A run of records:
+===+
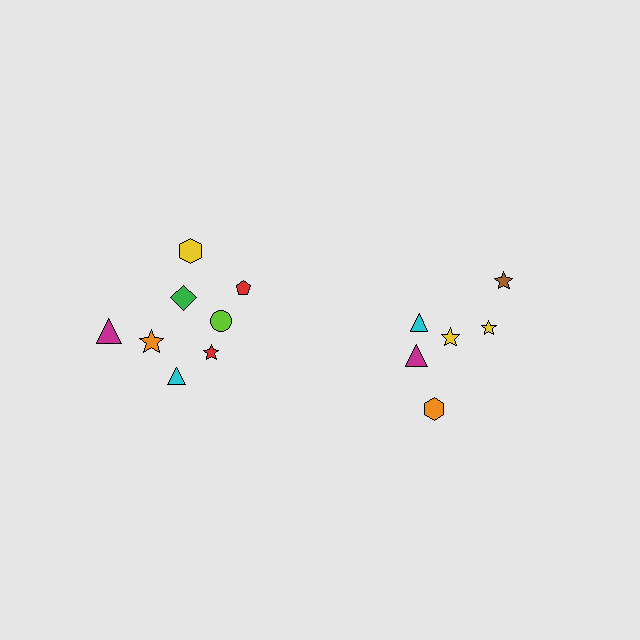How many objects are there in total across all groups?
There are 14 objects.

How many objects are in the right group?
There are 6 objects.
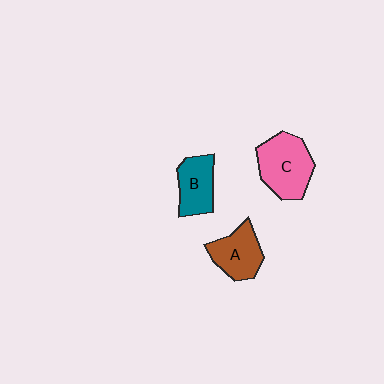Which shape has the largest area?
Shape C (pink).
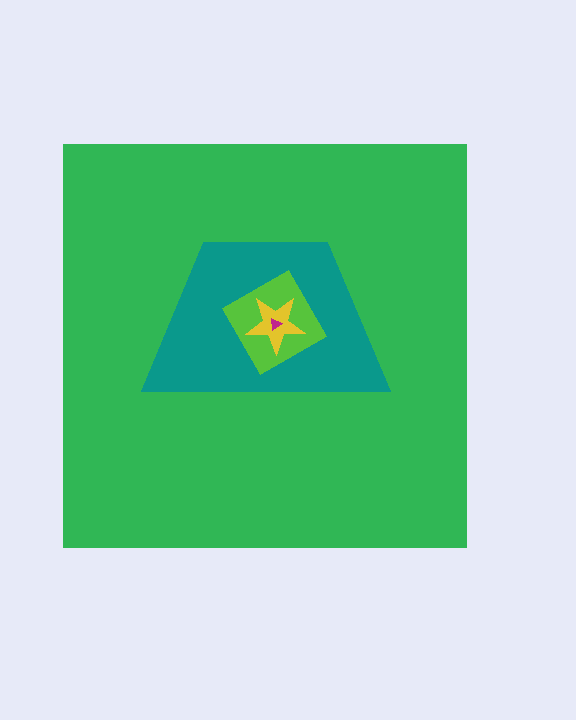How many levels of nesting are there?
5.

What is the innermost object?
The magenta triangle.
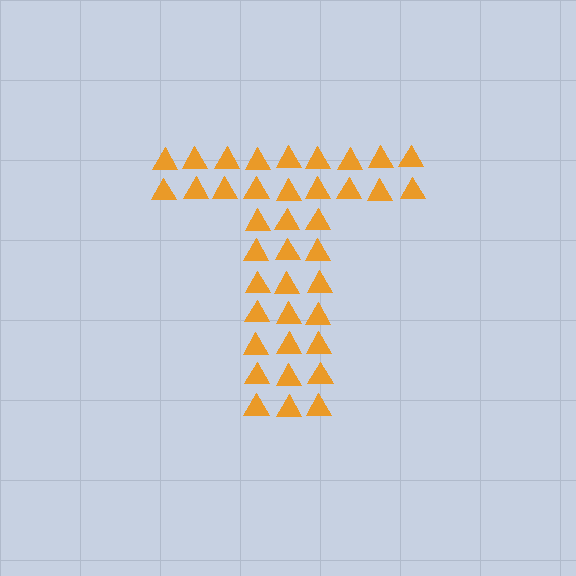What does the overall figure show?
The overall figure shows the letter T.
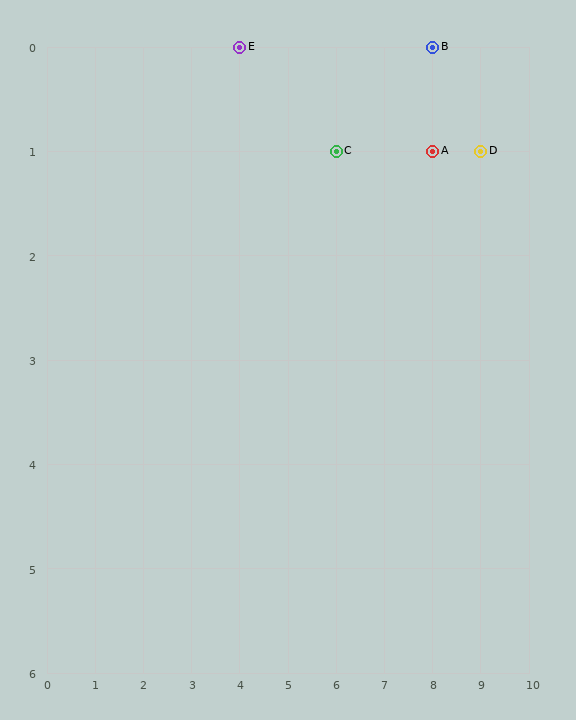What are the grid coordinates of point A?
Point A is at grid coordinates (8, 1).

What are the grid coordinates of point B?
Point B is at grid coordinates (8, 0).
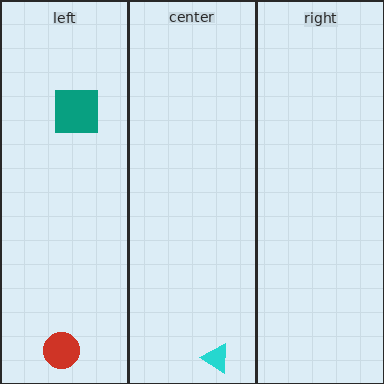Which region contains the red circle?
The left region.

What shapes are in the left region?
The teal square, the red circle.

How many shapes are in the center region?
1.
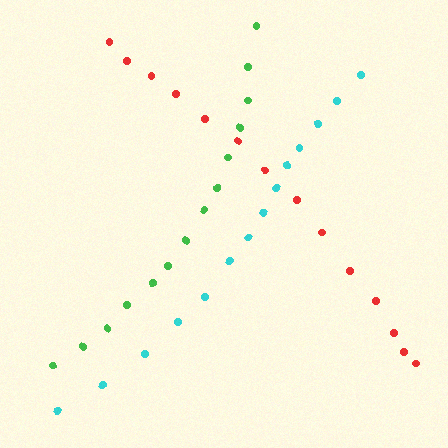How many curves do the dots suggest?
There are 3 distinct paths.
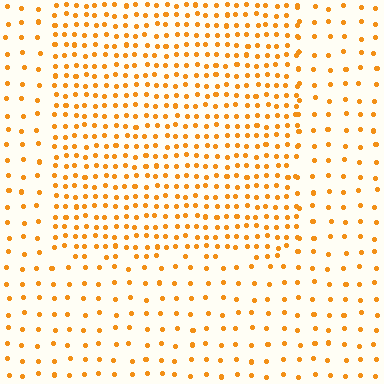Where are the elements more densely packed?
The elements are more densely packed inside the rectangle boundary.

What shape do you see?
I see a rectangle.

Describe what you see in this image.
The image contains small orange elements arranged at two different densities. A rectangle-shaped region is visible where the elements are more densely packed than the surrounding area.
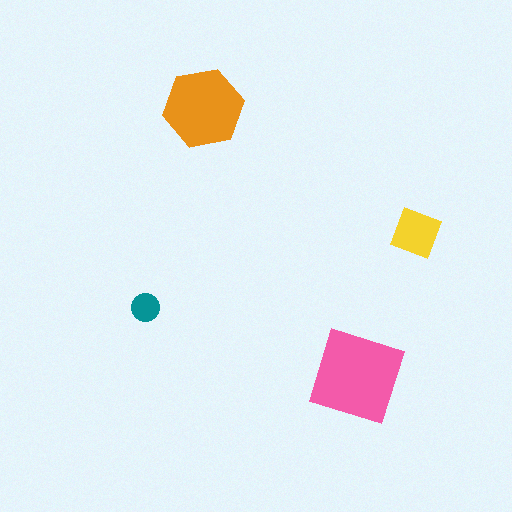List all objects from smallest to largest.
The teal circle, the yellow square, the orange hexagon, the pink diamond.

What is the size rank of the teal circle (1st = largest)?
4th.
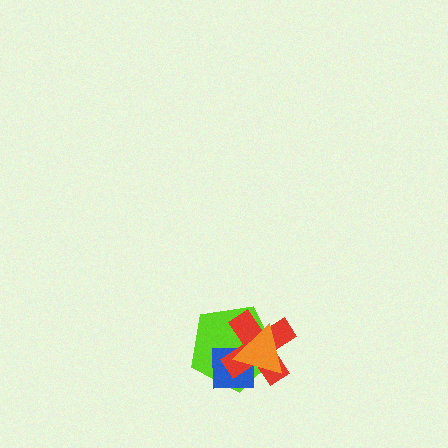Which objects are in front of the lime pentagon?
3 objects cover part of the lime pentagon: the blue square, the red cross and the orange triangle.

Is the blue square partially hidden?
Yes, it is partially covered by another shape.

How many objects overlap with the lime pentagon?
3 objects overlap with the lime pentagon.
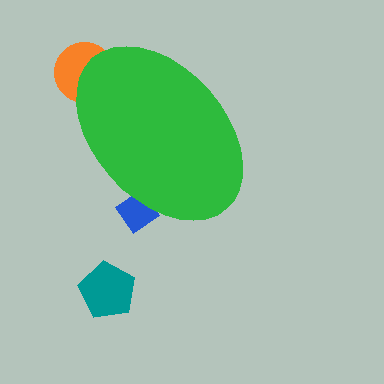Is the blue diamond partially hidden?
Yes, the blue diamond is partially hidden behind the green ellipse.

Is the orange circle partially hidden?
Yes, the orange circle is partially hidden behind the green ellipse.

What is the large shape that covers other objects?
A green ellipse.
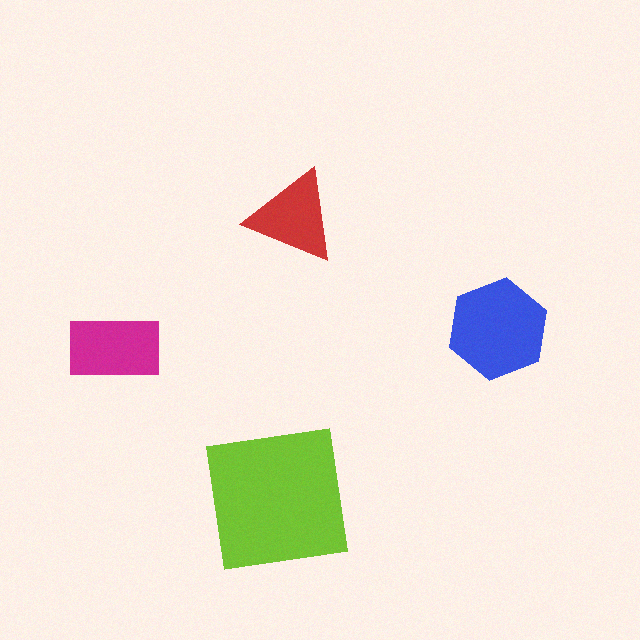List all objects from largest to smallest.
+===+
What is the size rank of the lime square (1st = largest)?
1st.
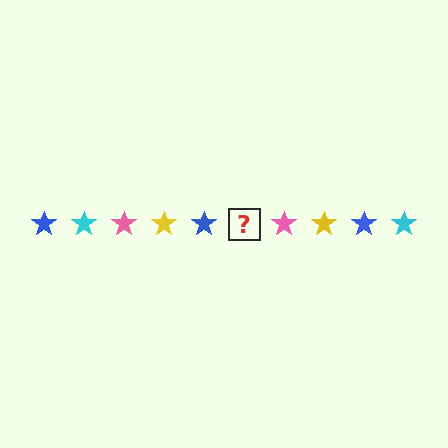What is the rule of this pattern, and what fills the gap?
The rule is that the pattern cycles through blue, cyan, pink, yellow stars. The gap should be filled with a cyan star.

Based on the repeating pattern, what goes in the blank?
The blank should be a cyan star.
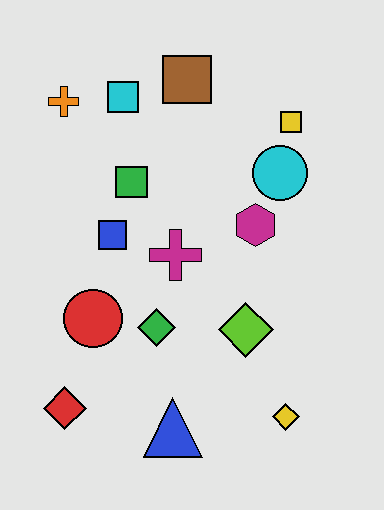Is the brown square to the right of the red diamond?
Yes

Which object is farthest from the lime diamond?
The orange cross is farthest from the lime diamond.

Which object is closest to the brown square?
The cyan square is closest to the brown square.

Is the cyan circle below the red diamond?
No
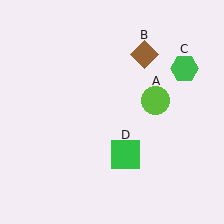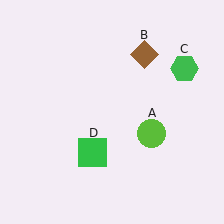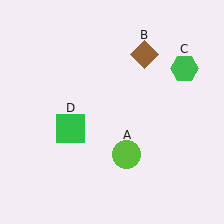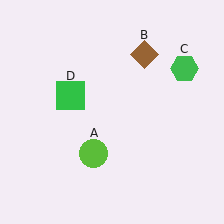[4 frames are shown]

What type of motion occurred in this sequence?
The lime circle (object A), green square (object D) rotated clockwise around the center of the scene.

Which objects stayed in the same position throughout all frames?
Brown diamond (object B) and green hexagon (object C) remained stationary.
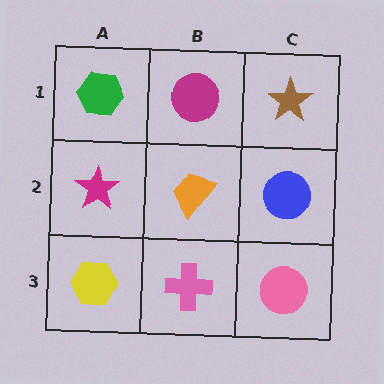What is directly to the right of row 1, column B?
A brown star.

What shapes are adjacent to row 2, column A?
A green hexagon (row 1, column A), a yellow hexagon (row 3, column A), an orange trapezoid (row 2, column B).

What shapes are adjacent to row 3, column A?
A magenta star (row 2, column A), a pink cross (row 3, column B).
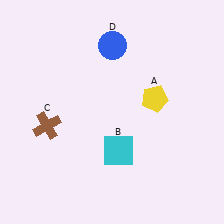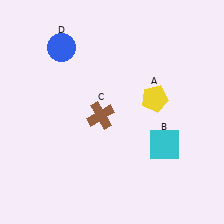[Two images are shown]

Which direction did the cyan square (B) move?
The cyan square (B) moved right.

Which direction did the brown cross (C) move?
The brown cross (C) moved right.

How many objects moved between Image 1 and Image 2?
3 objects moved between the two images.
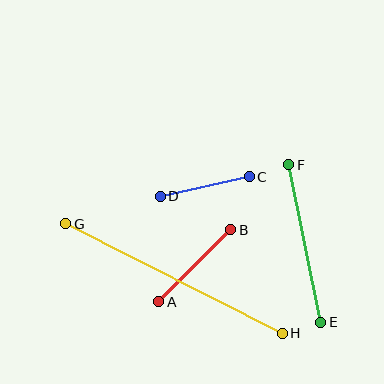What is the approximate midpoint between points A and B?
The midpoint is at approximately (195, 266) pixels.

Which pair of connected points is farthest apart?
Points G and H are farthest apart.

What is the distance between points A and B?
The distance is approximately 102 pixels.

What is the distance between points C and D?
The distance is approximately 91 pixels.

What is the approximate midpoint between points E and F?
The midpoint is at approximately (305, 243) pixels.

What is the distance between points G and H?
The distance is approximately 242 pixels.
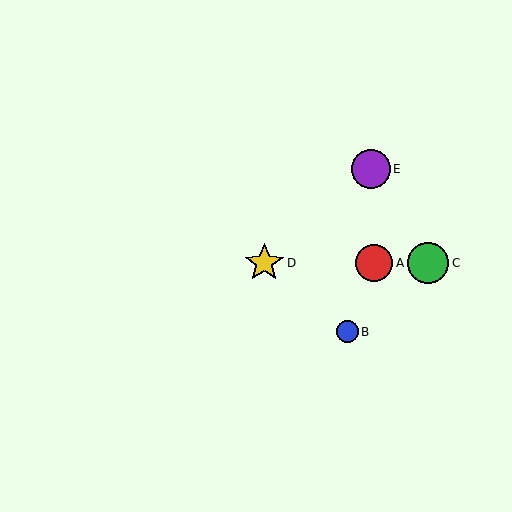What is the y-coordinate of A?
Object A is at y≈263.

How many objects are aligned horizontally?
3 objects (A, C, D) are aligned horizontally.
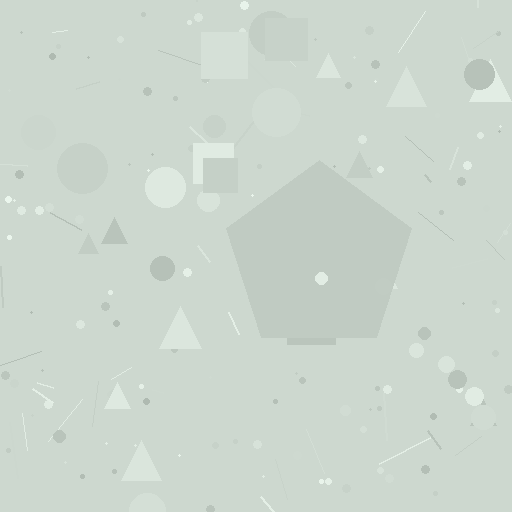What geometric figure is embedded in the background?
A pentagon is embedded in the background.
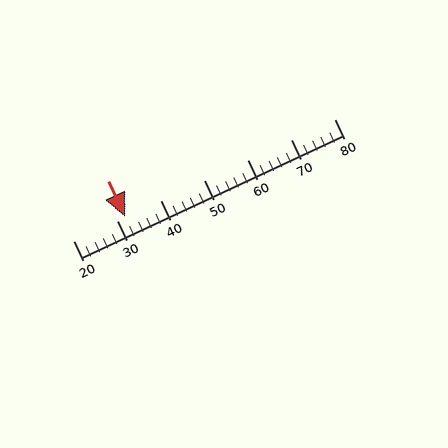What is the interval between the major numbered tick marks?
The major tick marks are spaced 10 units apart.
+===+
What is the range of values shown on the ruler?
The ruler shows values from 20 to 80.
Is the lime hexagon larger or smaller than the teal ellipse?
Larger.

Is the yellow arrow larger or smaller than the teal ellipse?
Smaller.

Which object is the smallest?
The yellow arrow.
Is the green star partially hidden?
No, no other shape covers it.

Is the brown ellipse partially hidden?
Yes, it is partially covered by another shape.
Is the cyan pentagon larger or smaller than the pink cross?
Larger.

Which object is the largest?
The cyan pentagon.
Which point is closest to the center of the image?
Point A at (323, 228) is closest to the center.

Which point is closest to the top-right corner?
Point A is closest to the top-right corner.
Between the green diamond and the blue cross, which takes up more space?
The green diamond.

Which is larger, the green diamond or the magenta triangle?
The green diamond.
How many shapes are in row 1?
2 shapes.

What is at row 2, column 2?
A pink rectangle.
+===+
▶ [What you are asked to do]: Using the entries above, transcribe every line from the line containing "Is the blue diamond partially hidden?" through the line containing "List all objects from largest to smallest.". Do not copy pictures.

▶ [Result for this exercise]:
Is the blue diamond partially hidden?
Yes, the blue diamond is partially hidden behind the green ellipse.

Is the orange circle partially hidden?
Yes, the orange circle is partially hidden behind the green ellipse.

What is the large shape that covers other objects?
A green ellipse.
List all objects from largest to smallest.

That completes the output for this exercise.